*Records for the exercise*
Start of Block

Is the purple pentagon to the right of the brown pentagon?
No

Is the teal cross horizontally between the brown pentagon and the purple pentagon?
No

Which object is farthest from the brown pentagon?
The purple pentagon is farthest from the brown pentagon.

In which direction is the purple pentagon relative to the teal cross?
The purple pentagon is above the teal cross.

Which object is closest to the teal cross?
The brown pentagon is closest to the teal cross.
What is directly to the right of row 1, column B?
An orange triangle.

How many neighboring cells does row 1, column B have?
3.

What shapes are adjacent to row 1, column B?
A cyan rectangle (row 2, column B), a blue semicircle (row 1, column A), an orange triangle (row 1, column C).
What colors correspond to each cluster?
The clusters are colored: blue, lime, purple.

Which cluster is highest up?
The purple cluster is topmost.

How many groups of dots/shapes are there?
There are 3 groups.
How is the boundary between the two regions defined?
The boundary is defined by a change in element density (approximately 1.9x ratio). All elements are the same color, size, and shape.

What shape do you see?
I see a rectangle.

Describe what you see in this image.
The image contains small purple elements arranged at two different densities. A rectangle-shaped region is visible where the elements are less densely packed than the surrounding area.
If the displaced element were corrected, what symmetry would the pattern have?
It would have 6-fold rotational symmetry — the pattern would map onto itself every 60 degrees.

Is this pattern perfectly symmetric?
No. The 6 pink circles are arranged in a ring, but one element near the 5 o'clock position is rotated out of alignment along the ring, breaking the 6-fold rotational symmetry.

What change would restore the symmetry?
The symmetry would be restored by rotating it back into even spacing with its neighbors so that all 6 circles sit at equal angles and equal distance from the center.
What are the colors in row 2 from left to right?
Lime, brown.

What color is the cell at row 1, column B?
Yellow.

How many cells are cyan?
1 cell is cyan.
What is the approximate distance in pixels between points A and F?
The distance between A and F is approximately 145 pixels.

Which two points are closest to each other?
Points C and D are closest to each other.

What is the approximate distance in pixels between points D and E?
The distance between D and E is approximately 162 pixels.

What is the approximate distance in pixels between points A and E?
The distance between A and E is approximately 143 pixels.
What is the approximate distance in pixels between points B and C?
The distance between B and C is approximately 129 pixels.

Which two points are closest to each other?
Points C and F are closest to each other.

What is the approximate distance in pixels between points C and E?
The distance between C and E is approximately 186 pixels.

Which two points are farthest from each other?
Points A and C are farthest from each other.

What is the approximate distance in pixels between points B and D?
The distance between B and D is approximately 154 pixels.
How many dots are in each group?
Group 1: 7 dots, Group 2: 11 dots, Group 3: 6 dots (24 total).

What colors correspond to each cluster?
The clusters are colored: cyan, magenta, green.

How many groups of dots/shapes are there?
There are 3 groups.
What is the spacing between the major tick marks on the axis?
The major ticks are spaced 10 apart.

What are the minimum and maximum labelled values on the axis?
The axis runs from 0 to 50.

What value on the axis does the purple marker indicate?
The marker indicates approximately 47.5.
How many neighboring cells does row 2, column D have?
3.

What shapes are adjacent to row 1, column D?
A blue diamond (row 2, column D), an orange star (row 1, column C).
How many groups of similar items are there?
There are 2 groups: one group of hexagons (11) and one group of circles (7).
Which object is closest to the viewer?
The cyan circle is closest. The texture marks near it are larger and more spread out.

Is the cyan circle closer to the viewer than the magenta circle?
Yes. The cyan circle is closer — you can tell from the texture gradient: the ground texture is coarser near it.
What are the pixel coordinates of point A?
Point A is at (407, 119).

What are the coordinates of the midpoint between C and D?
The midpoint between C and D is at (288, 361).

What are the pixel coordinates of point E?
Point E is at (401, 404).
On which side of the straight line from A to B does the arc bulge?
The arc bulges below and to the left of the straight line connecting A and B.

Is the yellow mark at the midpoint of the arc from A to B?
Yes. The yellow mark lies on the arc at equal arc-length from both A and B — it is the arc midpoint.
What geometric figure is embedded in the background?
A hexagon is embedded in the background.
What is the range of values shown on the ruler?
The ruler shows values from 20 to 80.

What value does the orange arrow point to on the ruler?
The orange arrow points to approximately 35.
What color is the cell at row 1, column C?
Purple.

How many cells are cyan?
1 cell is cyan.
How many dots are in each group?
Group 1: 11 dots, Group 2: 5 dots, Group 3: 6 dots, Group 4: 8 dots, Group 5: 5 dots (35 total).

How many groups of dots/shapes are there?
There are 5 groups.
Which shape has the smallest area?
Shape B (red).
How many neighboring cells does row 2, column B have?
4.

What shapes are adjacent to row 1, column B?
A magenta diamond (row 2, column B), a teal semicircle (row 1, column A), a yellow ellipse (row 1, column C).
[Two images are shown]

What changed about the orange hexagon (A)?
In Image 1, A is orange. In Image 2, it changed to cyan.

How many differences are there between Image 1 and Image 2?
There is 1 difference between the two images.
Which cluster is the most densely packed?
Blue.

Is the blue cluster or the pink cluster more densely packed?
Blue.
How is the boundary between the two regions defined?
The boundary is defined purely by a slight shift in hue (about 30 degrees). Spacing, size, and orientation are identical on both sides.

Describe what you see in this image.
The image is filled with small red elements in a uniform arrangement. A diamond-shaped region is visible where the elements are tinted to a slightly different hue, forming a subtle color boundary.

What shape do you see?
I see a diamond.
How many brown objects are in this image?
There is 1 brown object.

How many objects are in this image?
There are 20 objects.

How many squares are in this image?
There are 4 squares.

End of Block

Please transcribe the records in full, keeping every word as it is.

*Exercise solution*
Is the purple pentagon to the right of the brown pentagon?
No

Is the teal cross horizontally between the brown pentagon and the purple pentagon?
No

Which object is farthest from the brown pentagon?
The purple pentagon is farthest from the brown pentagon.

In which direction is the purple pentagon relative to the teal cross?
The purple pentagon is above the teal cross.

Which object is closest to the teal cross?
The brown pentagon is closest to the teal cross.
What is directly to the right of row 1, column B?
An orange triangle.

How many neighboring cells does row 1, column B have?
3.

What shapes are adjacent to row 1, column B?
A cyan rectangle (row 2, column B), a blue semicircle (row 1, column A), an orange triangle (row 1, column C).
What colors correspond to each cluster?
The clusters are colored: blue, lime, purple.

Which cluster is highest up?
The purple cluster is topmost.

How many groups of dots/shapes are there?
There are 3 groups.
How is the boundary between the two regions defined?
The boundary is defined by a change in element density (approximately 1.9x ratio). All elements are the same color, size, and shape.

What shape do you see?
I see a rectangle.

Describe what you see in this image.
The image contains small purple elements arranged at two different densities. A rectangle-shaped region is visible where the elements are less densely packed than the surrounding area.
If the displaced element were corrected, what symmetry would the pattern have?
It would have 6-fold rotational symmetry — the pattern would map onto itself every 60 degrees.

Is this pattern perfectly symmetric?
No. The 6 pink circles are arranged in a ring, but one element near the 5 o'clock position is rotated out of alignment along the ring, breaking the 6-fold rotational symmetry.

What change would restore the symmetry?
The symmetry would be restored by rotating it back into even spacing with its neighbors so that all 6 circles sit at equal angles and equal distance from the center.
What are the colors in row 2 from left to right?
Lime, brown.

What color is the cell at row 1, column B?
Yellow.

How many cells are cyan?
1 cell is cyan.
What is the approximate distance in pixels between points A and F?
The distance between A and F is approximately 145 pixels.

Which two points are closest to each other?
Points C and D are closest to each other.

What is the approximate distance in pixels between points D and E?
The distance between D and E is approximately 162 pixels.

What is the approximate distance in pixels between points A and E?
The distance between A and E is approximately 143 pixels.
What is the approximate distance in pixels between points B and C?
The distance between B and C is approximately 129 pixels.

Which two points are closest to each other?
Points C and F are closest to each other.

What is the approximate distance in pixels between points C and E?
The distance between C and E is approximately 186 pixels.

Which two points are farthest from each other?
Points A and C are farthest from each other.

What is the approximate distance in pixels between points B and D?
The distance between B and D is approximately 154 pixels.
How many dots are in each group?
Group 1: 7 dots, Group 2: 11 dots, Group 3: 6 dots (24 total).

What colors correspond to each cluster?
The clusters are colored: cyan, magenta, green.

How many groups of dots/shapes are there?
There are 3 groups.
What is the spacing between the major tick marks on the axis?
The major ticks are spaced 10 apart.

What are the minimum and maximum labelled values on the axis?
The axis runs from 0 to 50.

What value on the axis does the purple marker indicate?
The marker indicates approximately 47.5.
How many neighboring cells does row 2, column D have?
3.

What shapes are adjacent to row 1, column D?
A blue diamond (row 2, column D), an orange star (row 1, column C).
How many groups of similar items are there?
There are 2 groups: one group of hexagons (11) and one group of circles (7).
Which object is closest to the viewer?
The cyan circle is closest. The texture marks near it are larger and more spread out.

Is the cyan circle closer to the viewer than the magenta circle?
Yes. The cyan circle is closer — you can tell from the texture gradient: the ground texture is coarser near it.
What are the pixel coordinates of point A?
Point A is at (407, 119).

What are the coordinates of the midpoint between C and D?
The midpoint between C and D is at (288, 361).

What are the pixel coordinates of point E?
Point E is at (401, 404).
On which side of the straight line from A to B does the arc bulge?
The arc bulges below and to the left of the straight line connecting A and B.

Is the yellow mark at the midpoint of the arc from A to B?
Yes. The yellow mark lies on the arc at equal arc-length from both A and B — it is the arc midpoint.
What geometric figure is embedded in the background?
A hexagon is embedded in the background.
What is the range of values shown on the ruler?
The ruler shows values from 20 to 80.

What value does the orange arrow point to on the ruler?
The orange arrow points to approximately 35.
What color is the cell at row 1, column C?
Purple.

How many cells are cyan?
1 cell is cyan.
How many dots are in each group?
Group 1: 11 dots, Group 2: 5 dots, Group 3: 6 dots, Group 4: 8 dots, Group 5: 5 dots (35 total).

How many groups of dots/shapes are there?
There are 5 groups.
Which shape has the smallest area?
Shape B (red).
How many neighboring cells does row 2, column B have?
4.

What shapes are adjacent to row 1, column B?
A magenta diamond (row 2, column B), a teal semicircle (row 1, column A), a yellow ellipse (row 1, column C).
[Two images are shown]

What changed about the orange hexagon (A)?
In Image 1, A is orange. In Image 2, it changed to cyan.

How many differences are there between Image 1 and Image 2?
There is 1 difference between the two images.
Which cluster is the most densely packed?
Blue.

Is the blue cluster or the pink cluster more densely packed?
Blue.
How is the boundary between the two regions defined?
The boundary is defined purely by a slight shift in hue (about 30 degrees). Spacing, size, and orientation are identical on both sides.

Describe what you see in this image.
The image is filled with small red elements in a uniform arrangement. A diamond-shaped region is visible where the elements are tinted to a slightly different hue, forming a subtle color boundary.

What shape do you see?
I see a diamond.
How many brown objects are in this image?
There is 1 brown object.

How many objects are in this image?
There are 20 objects.

How many squares are in this image?
There are 4 squares.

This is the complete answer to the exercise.